* BEGIN Exercise input *
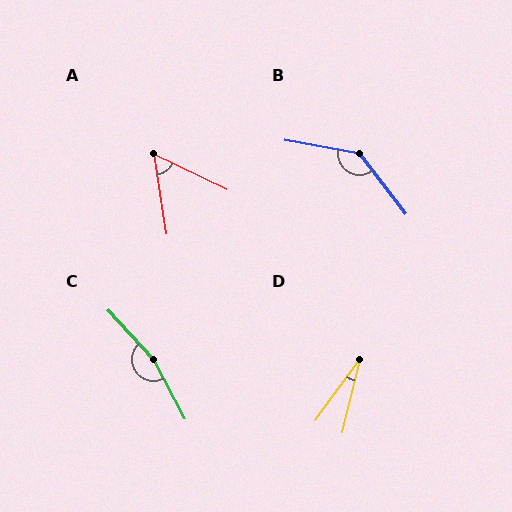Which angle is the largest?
C, at approximately 165 degrees.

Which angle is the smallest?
D, at approximately 23 degrees.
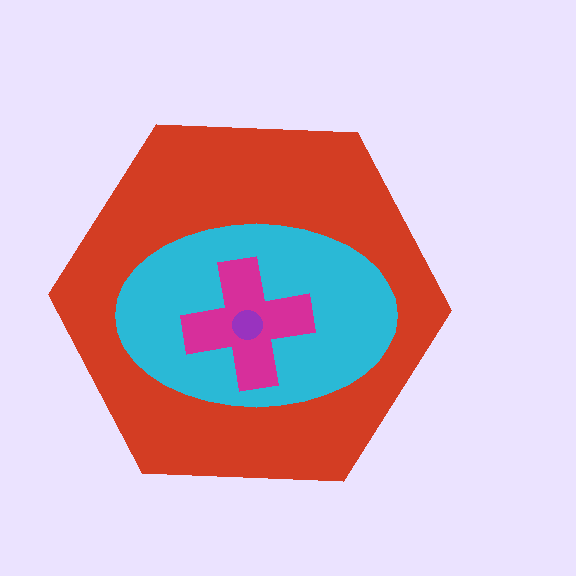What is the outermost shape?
The red hexagon.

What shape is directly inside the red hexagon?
The cyan ellipse.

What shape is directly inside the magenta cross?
The purple circle.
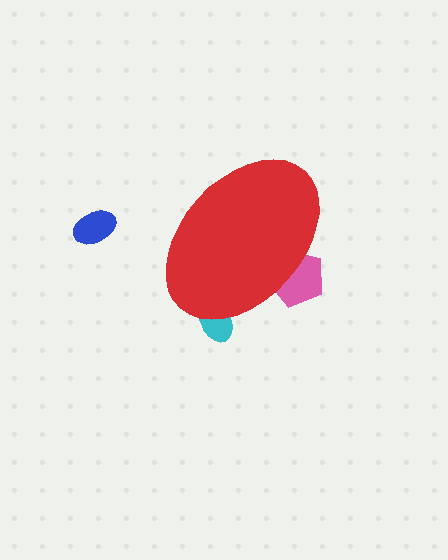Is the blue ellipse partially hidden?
No, the blue ellipse is fully visible.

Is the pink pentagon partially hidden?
Yes, the pink pentagon is partially hidden behind the red ellipse.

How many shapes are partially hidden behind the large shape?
2 shapes are partially hidden.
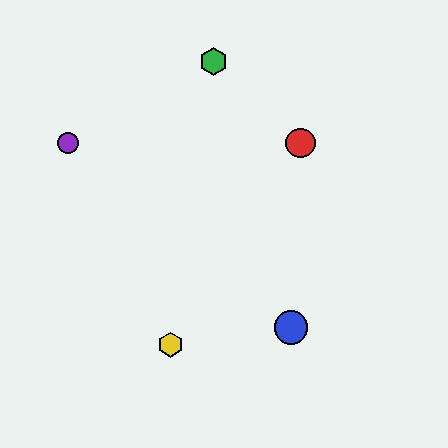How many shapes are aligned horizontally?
2 shapes (the red circle, the purple circle) are aligned horizontally.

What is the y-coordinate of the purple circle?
The purple circle is at y≈143.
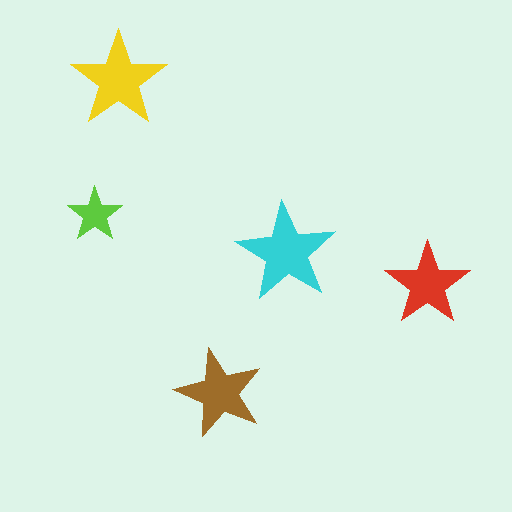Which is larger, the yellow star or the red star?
The yellow one.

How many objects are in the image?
There are 5 objects in the image.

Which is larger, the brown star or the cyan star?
The cyan one.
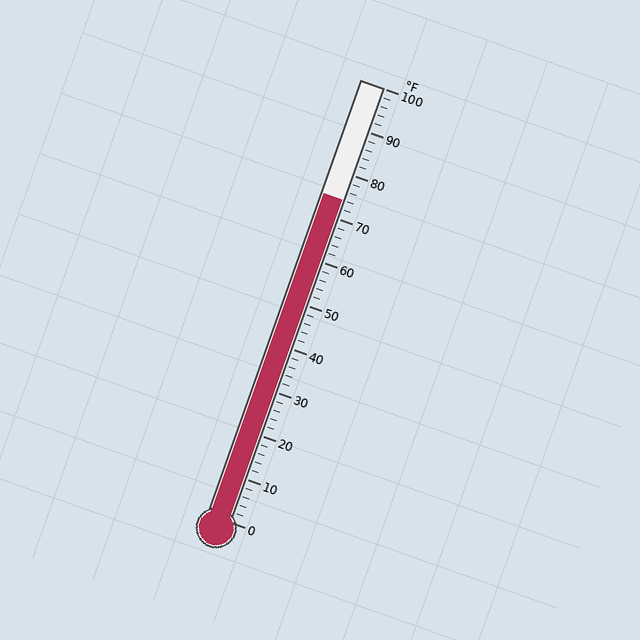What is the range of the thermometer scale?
The thermometer scale ranges from 0°F to 100°F.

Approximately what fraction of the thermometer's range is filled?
The thermometer is filled to approximately 75% of its range.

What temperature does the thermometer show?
The thermometer shows approximately 74°F.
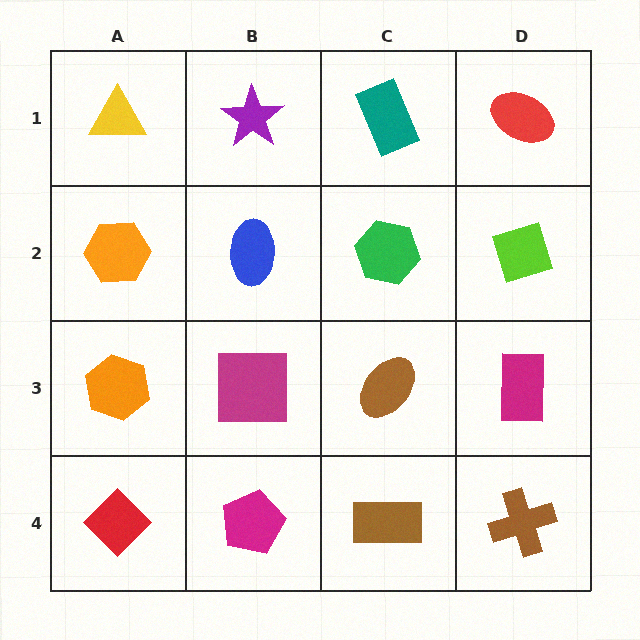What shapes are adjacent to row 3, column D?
A lime diamond (row 2, column D), a brown cross (row 4, column D), a brown ellipse (row 3, column C).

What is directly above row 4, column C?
A brown ellipse.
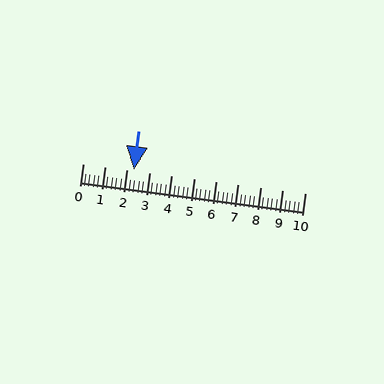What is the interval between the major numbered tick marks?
The major tick marks are spaced 1 units apart.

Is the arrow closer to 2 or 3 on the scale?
The arrow is closer to 2.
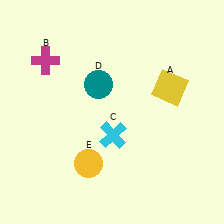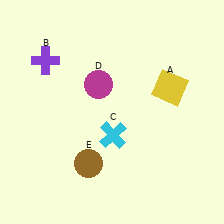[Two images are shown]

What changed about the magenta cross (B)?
In Image 1, B is magenta. In Image 2, it changed to purple.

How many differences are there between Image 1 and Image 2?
There are 3 differences between the two images.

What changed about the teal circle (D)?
In Image 1, D is teal. In Image 2, it changed to magenta.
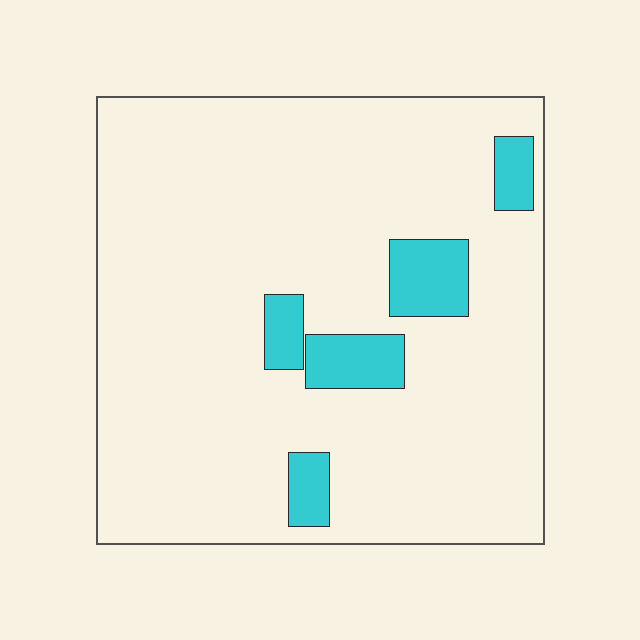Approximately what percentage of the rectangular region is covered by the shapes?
Approximately 10%.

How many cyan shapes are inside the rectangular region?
5.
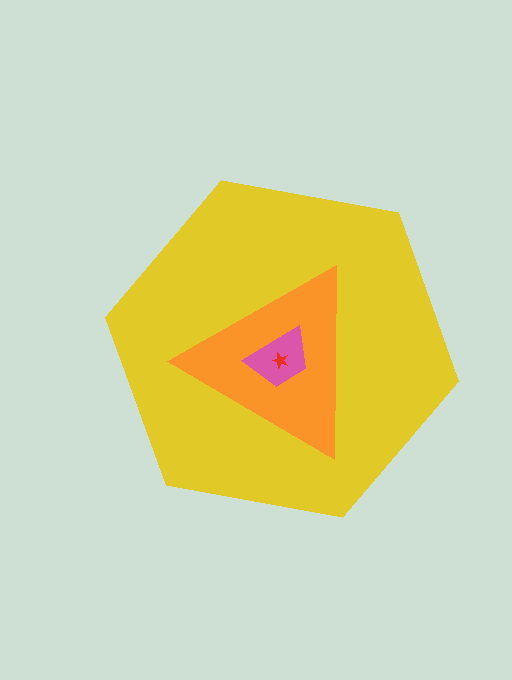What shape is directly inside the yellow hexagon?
* END Exercise input *
* _Exercise aim_
Pictures are not part of the copy; output everything else in the records exactly.

* _Exercise solution_
Which angle is the largest?
C, at approximately 165 degrees.

Which angle is the smallest?
D, at approximately 23 degrees.
What is the outermost shape?
The red hexagon.

What shape is directly inside the red hexagon?
The cyan ellipse.

What shape is directly inside the magenta cross?
The purple circle.
Is the blue ellipse partially hidden?
No, the blue ellipse is fully visible.

Is the pink pentagon partially hidden?
Yes, the pink pentagon is partially hidden behind the red ellipse.

How many shapes are partially hidden behind the large shape?
2 shapes are partially hidden.
How many shapes are aligned horizontally?
2 shapes (the red circle, the purple circle) are aligned horizontally.

What is the y-coordinate of the purple circle?
The purple circle is at y≈143.
Which is larger, the yellow star or the red star?
The yellow one.

How many objects are in the image?
There are 5 objects in the image.

Which is larger, the brown star or the cyan star?
The cyan one.
What is the range of the thermometer scale?
The thermometer scale ranges from 0°F to 100°F.

Approximately what fraction of the thermometer's range is filled?
The thermometer is filled to approximately 75% of its range.

What temperature does the thermometer show?
The thermometer shows approximately 74°F.
What shapes are adjacent to row 3, column D?
A lime diamond (row 2, column D), a brown cross (row 4, column D), a brown ellipse (row 3, column C).

What is directly above row 4, column C?
A brown ellipse.
What is the interval between the major numbered tick marks?
The major tick marks are spaced 1 units apart.

Is the arrow closer to 2 or 3 on the scale?
The arrow is closer to 2.
[Two images are shown]

What changed about the magenta cross (B)?
In Image 1, B is magenta. In Image 2, it changed to purple.

How many differences are there between Image 1 and Image 2?
There are 3 differences between the two images.

What changed about the teal circle (D)?
In Image 1, D is teal. In Image 2, it changed to magenta.
Approximately what percentage of the rectangular region is covered by the shapes?
Approximately 10%.

How many cyan shapes are inside the rectangular region?
5.
What shape is directly inside the yellow hexagon?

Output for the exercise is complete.